> _Problem to work on_
Quote the data below in full, minus the images.

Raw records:
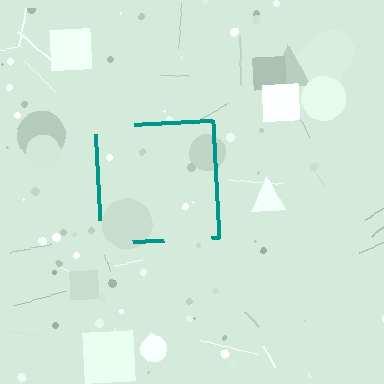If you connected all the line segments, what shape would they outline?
They would outline a square.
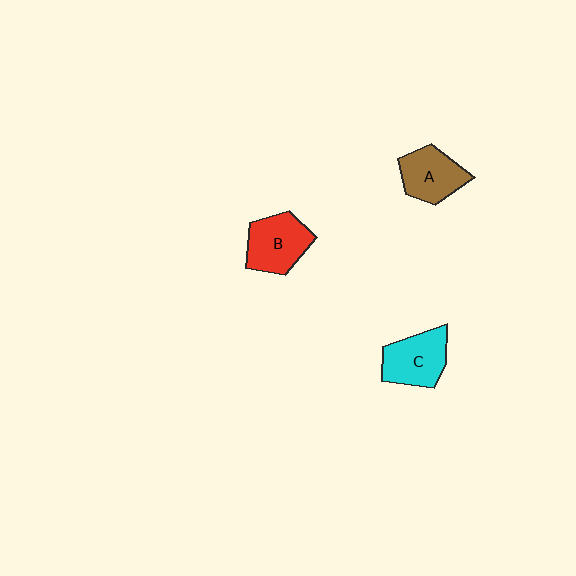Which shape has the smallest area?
Shape A (brown).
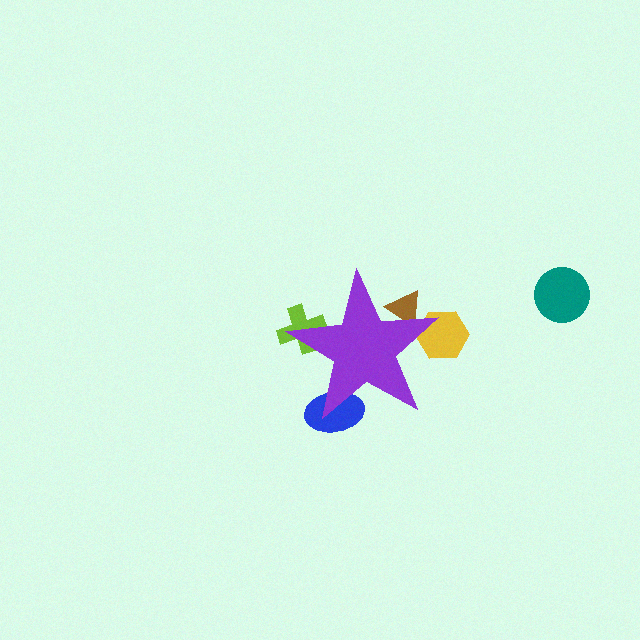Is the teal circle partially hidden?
No, the teal circle is fully visible.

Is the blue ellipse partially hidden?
Yes, the blue ellipse is partially hidden behind the purple star.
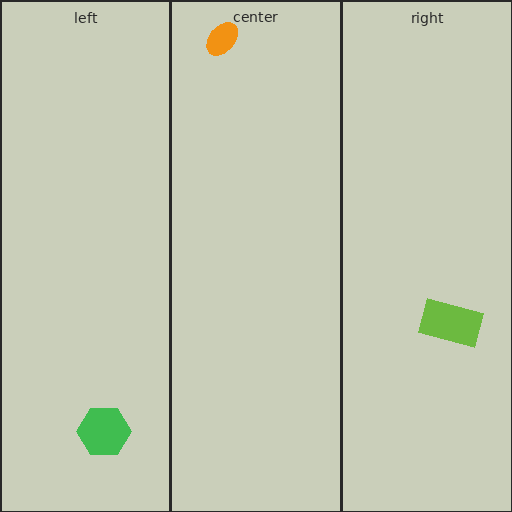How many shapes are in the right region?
1.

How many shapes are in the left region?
1.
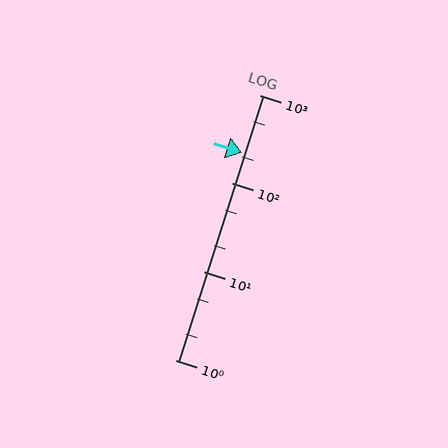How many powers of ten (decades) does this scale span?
The scale spans 3 decades, from 1 to 1000.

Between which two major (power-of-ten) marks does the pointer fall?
The pointer is between 100 and 1000.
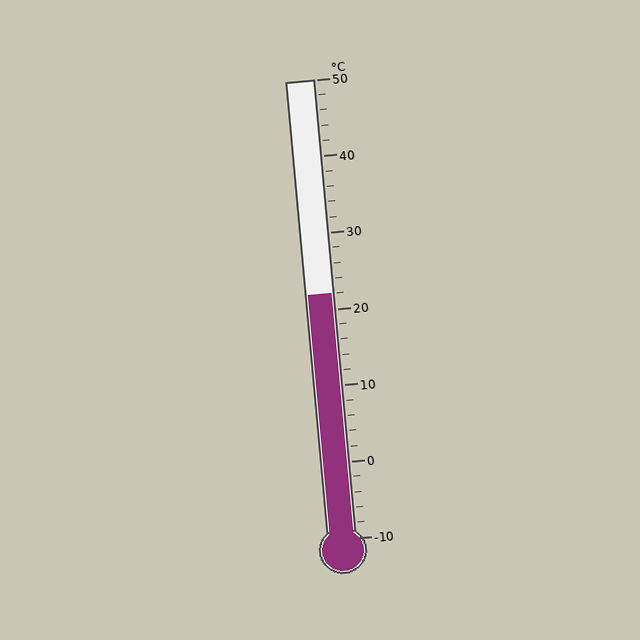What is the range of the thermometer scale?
The thermometer scale ranges from -10°C to 50°C.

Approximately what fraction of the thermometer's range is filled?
The thermometer is filled to approximately 55% of its range.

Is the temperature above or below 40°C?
The temperature is below 40°C.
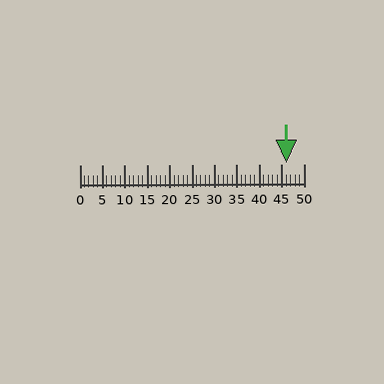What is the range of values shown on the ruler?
The ruler shows values from 0 to 50.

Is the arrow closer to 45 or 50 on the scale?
The arrow is closer to 45.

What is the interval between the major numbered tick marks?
The major tick marks are spaced 5 units apart.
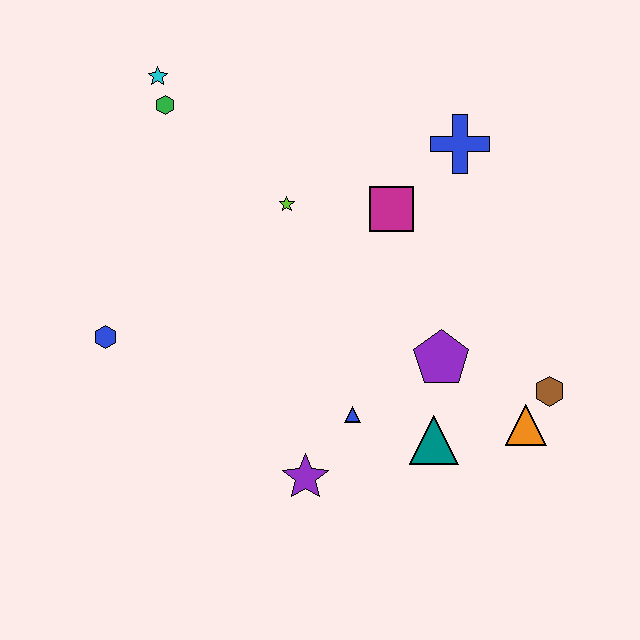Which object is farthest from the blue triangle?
The cyan star is farthest from the blue triangle.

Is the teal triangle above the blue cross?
No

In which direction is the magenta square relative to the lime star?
The magenta square is to the right of the lime star.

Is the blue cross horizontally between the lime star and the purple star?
No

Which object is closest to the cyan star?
The green hexagon is closest to the cyan star.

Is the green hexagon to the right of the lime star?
No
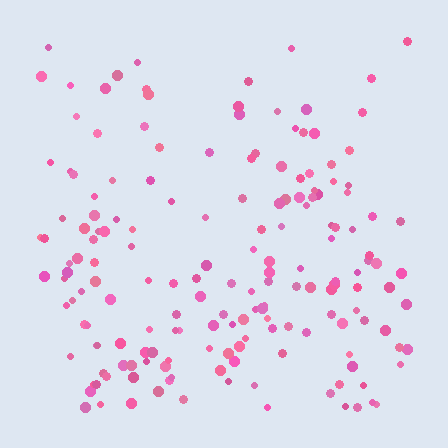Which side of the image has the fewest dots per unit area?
The top.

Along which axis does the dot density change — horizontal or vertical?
Vertical.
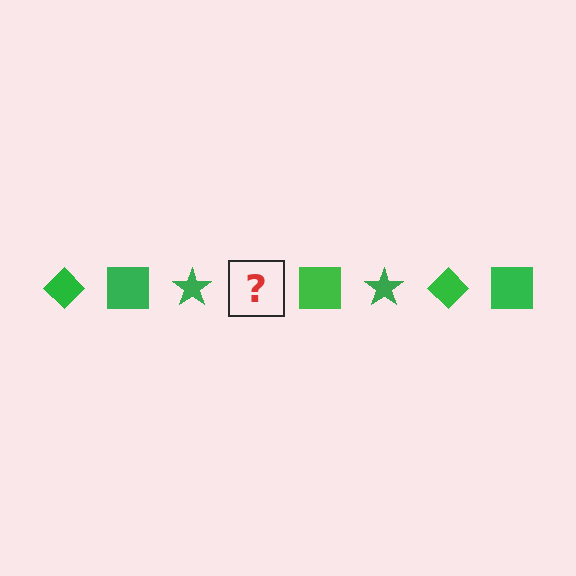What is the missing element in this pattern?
The missing element is a green diamond.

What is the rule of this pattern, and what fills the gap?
The rule is that the pattern cycles through diamond, square, star shapes in green. The gap should be filled with a green diamond.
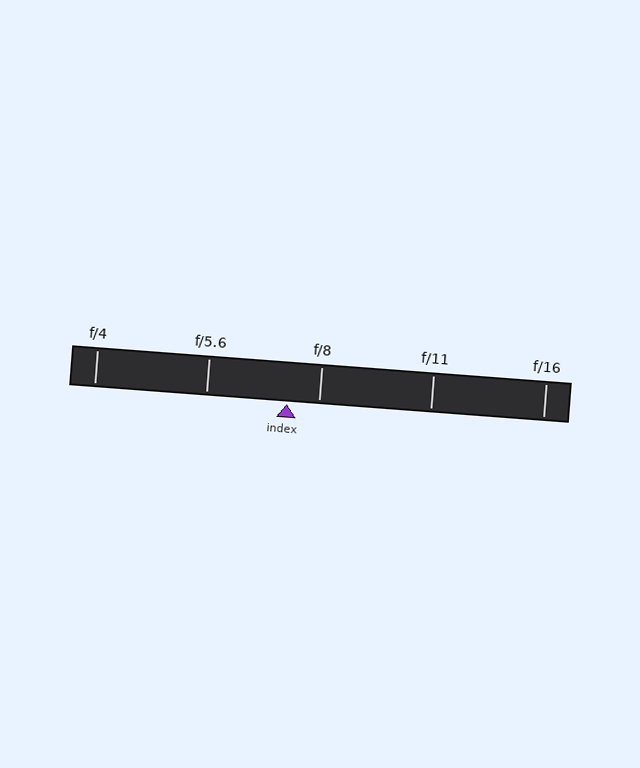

> _Task response_
If you connected all the line segments, what shape would they outline?
They would outline a square.
Which shape has the smallest area?
Shape A (brown).
Is the teal circle partially hidden?
No, the teal circle is fully visible.

Is the blue ellipse partially hidden?
Yes, the blue ellipse is partially hidden behind the purple star.
How many shapes are in the right region?
1.

How many shapes are in the left region?
1.
How many powers of ten (decades) does this scale span?
The scale spans 3 decades, from 1 to 1000.

Between which two major (power-of-ten) marks does the pointer fall?
The pointer is between 100 and 1000.
What is the range of the thermometer scale?
The thermometer scale ranges from -10°C to 50°C.

Approximately what fraction of the thermometer's range is filled?
The thermometer is filled to approximately 55% of its range.

Is the temperature above or below 40°C?
The temperature is below 40°C.
What is the range of values shown on the ruler?
The ruler shows values from 0 to 50.

Is the arrow closer to 45 or 50 on the scale?
The arrow is closer to 45.

What is the interval between the major numbered tick marks?
The major tick marks are spaced 5 units apart.
Which object is farthest from the blue triangle?
The cyan star is farthest from the blue triangle.

Is the teal triangle above the blue cross?
No

In which direction is the magenta square relative to the lime star?
The magenta square is to the right of the lime star.

Is the blue cross horizontally between the lime star and the purple star?
No

Which object is closest to the cyan star?
The green hexagon is closest to the cyan star.

Is the green hexagon to the right of the lime star?
No
Which side of the image has the fewest dots per unit area?
The top.

Along which axis does the dot density change — horizontal or vertical?
Vertical.
What is the missing element in this pattern?
The missing element is a green diamond.

What is the rule of this pattern, and what fills the gap?
The rule is that the pattern cycles through diamond, square, star shapes in green. The gap should be filled with a green diamond.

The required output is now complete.